-------- Records to use --------

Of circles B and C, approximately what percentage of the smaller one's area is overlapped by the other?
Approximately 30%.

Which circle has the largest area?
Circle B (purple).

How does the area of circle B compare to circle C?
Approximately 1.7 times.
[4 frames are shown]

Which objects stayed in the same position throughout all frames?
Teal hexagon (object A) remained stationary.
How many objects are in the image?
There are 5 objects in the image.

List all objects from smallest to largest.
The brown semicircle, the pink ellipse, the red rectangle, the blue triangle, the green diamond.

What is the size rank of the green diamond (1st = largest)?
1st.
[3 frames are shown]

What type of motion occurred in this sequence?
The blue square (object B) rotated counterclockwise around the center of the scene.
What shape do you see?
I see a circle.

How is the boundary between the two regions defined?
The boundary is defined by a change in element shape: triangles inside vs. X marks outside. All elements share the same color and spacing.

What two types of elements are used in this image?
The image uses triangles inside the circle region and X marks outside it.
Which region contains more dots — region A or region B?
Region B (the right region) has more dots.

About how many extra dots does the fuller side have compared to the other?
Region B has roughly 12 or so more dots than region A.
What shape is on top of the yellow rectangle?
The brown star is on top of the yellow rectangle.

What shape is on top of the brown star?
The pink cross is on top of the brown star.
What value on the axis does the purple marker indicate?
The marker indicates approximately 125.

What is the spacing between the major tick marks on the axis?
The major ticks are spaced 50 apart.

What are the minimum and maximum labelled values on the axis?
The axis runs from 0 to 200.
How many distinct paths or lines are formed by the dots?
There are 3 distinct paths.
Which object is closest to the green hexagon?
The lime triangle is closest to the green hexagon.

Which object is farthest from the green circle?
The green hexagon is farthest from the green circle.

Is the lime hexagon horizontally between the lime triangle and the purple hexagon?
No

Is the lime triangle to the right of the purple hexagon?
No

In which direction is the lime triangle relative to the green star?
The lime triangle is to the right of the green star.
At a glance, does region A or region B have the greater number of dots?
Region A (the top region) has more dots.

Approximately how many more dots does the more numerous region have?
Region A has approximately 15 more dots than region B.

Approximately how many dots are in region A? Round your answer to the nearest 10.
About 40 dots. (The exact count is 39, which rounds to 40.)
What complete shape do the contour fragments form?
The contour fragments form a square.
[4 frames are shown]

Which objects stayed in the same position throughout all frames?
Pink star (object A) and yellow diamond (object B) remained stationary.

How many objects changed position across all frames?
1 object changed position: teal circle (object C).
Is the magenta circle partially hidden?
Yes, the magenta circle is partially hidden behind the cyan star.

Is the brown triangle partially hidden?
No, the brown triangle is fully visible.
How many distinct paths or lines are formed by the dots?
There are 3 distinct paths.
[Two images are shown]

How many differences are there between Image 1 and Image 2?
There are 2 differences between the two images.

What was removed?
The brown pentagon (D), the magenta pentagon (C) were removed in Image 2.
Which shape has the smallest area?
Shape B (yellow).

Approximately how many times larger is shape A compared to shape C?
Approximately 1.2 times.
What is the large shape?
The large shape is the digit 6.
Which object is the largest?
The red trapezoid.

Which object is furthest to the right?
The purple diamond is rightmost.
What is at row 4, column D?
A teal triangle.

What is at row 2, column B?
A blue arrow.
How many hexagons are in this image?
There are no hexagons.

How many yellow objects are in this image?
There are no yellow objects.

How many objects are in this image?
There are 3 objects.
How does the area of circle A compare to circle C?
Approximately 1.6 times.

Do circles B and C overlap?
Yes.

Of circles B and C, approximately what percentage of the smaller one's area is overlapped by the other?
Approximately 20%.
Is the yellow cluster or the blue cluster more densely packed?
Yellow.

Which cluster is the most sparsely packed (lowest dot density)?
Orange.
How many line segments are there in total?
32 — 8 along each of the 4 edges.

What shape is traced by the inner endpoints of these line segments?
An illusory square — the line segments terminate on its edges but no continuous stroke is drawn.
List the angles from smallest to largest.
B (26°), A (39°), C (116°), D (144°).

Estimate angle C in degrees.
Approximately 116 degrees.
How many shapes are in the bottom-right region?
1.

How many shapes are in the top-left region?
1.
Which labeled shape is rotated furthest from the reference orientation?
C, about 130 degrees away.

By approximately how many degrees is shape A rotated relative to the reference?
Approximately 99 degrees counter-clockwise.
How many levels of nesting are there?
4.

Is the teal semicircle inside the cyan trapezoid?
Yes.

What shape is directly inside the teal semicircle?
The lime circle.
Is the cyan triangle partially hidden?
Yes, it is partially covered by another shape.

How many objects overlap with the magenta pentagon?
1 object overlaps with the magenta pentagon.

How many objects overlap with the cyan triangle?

--------

▶ [What is needed]
Set down the listing in full, keeping every word exactly as it is.

▶ [Finished answer]
Of circles B and C, approximately what percentage of the smaller one's area is overlapped by the other?
Approximately 30%.

Which circle has the largest area?
Circle B (purple).

How does the area of circle B compare to circle C?
Approximately 1.7 times.
[4 frames are shown]

Which objects stayed in the same position throughout all frames?
Teal hexagon (object A) remained stationary.
How many objects are in the image?
There are 5 objects in the image.

List all objects from smallest to largest.
The brown semicircle, the pink ellipse, the red rectangle, the blue triangle, the green diamond.

What is the size rank of the green diamond (1st = largest)?
1st.
[3 frames are shown]

What type of motion occurred in this sequence?
The blue square (object B) rotated counterclockwise around the center of the scene.
What shape do you see?
I see a circle.

How is the boundary between the two regions defined?
The boundary is defined by a change in element shape: triangles inside vs. X marks outside. All elements share the same color and spacing.

What two types of elements are used in this image?
The image uses triangles inside the circle region and X marks outside it.
Which region contains more dots — region A or region B?
Region B (the right region) has more dots.

About how many extra dots does the fuller side have compared to the other?
Region B has roughly 12 or so more dots than region A.
What shape is on top of the yellow rectangle?
The brown star is on top of the yellow rectangle.

What shape is on top of the brown star?
The pink cross is on top of the brown star.
What value on the axis does the purple marker indicate?
The marker indicates approximately 125.

What is the spacing between the major tick marks on the axis?
The major ticks are spaced 50 apart.

What are the minimum and maximum labelled values on the axis?
The axis runs from 0 to 200.
How many distinct paths or lines are formed by the dots?
There are 3 distinct paths.
Which object is closest to the green hexagon?
The lime triangle is closest to the green hexagon.

Which object is farthest from the green circle?
The green hexagon is farthest from the green circle.

Is the lime hexagon horizontally between the lime triangle and the purple hexagon?
No

Is the lime triangle to the right of the purple hexagon?
No

In which direction is the lime triangle relative to the green star?
The lime triangle is to the right of the green star.
At a glance, does region A or region B have the greater number of dots?
Region A (the top region) has more dots.

Approximately how many more dots does the more numerous region have?
Region A has approximately 15 more dots than region B.

Approximately how many dots are in region A? Round your answer to the nearest 10.
About 40 dots. (The exact count is 39, which rounds to 40.)
What complete shape do the contour fragments form?
The contour fragments form a square.
[4 frames are shown]

Which objects stayed in the same position throughout all frames?
Pink star (object A) and yellow diamond (object B) remained stationary.

How many objects changed position across all frames?
1 object changed position: teal circle (object C).
Is the magenta circle partially hidden?
Yes, the magenta circle is partially hidden behind the cyan star.

Is the brown triangle partially hidden?
No, the brown triangle is fully visible.
How many distinct paths or lines are formed by the dots?
There are 3 distinct paths.
[Two images are shown]

How many differences are there between Image 1 and Image 2?
There are 2 differences between the two images.

What was removed?
The brown pentagon (D), the magenta pentagon (C) were removed in Image 2.
Which shape has the smallest area?
Shape B (yellow).

Approximately how many times larger is shape A compared to shape C?
Approximately 1.2 times.
What is the large shape?
The large shape is the digit 6.
Which object is the largest?
The red trapezoid.

Which object is furthest to the right?
The purple diamond is rightmost.
What is at row 4, column D?
A teal triangle.

What is at row 2, column B?
A blue arrow.
How many hexagons are in this image?
There are no hexagons.

How many yellow objects are in this image?
There are no yellow objects.

How many objects are in this image?
There are 3 objects.
How does the area of circle A compare to circle C?
Approximately 1.6 times.

Do circles B and C overlap?
Yes.

Of circles B and C, approximately what percentage of the smaller one's area is overlapped by the other?
Approximately 20%.
Is the yellow cluster or the blue cluster more densely packed?
Yellow.

Which cluster is the most sparsely packed (lowest dot density)?
Orange.
How many line segments are there in total?
32 — 8 along each of the 4 edges.

What shape is traced by the inner endpoints of these line segments?
An illusory square — the line segments terminate on its edges but no continuous stroke is drawn.
List the angles from smallest to largest.
B (26°), A (39°), C (116°), D (144°).

Estimate angle C in degrees.
Approximately 116 degrees.
How many shapes are in the bottom-right region?
1.

How many shapes are in the top-left region?
1.
Which labeled shape is rotated furthest from the reference orientation?
C, about 130 degrees away.

By approximately how many degrees is shape A rotated relative to the reference?
Approximately 99 degrees counter-clockwise.
How many levels of nesting are there?
4.

Is the teal semicircle inside the cyan trapezoid?
Yes.

What shape is directly inside the teal semicircle?
The lime circle.
Is the cyan triangle partially hidden?
Yes, it is partially covered by another shape.

How many objects overlap with the magenta pentagon?
1 object overlaps with the magenta pentagon.

How many objects overlap with the cyan triangle?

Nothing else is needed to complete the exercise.